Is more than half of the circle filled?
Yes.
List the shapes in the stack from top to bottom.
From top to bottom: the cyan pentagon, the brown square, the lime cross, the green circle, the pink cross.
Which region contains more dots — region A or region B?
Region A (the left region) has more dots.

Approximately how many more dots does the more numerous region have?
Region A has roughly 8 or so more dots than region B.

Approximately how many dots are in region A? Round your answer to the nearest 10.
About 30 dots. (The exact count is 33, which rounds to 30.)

---

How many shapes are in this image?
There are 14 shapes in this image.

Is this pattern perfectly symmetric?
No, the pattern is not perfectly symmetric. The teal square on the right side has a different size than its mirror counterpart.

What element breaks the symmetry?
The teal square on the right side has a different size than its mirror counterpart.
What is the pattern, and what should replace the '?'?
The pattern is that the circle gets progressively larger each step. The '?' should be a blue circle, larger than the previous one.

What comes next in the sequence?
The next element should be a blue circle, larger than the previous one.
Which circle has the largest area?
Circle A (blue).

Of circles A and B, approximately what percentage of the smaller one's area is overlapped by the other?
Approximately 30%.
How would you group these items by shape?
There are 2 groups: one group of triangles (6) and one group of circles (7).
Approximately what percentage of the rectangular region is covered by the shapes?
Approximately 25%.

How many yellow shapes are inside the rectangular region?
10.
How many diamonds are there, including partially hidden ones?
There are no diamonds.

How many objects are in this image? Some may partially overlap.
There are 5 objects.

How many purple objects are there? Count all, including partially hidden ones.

...

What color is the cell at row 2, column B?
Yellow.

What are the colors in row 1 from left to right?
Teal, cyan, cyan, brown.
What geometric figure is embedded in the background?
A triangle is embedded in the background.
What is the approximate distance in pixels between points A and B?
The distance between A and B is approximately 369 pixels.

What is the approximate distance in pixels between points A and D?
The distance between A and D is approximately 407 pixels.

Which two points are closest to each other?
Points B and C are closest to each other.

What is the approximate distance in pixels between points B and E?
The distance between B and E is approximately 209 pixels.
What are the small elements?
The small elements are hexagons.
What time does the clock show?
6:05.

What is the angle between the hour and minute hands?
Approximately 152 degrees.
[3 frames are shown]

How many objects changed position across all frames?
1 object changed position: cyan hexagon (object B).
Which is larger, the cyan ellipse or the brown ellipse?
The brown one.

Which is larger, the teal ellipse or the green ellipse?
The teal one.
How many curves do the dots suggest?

--- Given exercise ---
Output the section opening with the line that has "What is the approximate distance in pixels between points B" and closing with the line that has "How many curves do the dots suggest?". Keep both end lines and leave out the rest.

--- Output ---
What is the approximate distance in pixels between points B and E?
The distance between B and E is approximately 209 pixels.
What are the small elements?
The small elements are hexagons.
What time does the clock show?
6:05.

What is the angle between the hour and minute hands?
Approximately 152 degrees.
[3 frames are shown]

How many objects changed position across all frames?
1 object changed position: cyan hexagon (object B).
Which is larger, the cyan ellipse or the brown ellipse?
The brown one.

Which is larger, the teal ellipse or the green ellipse?
The teal one.
How many curves do the dots suggest?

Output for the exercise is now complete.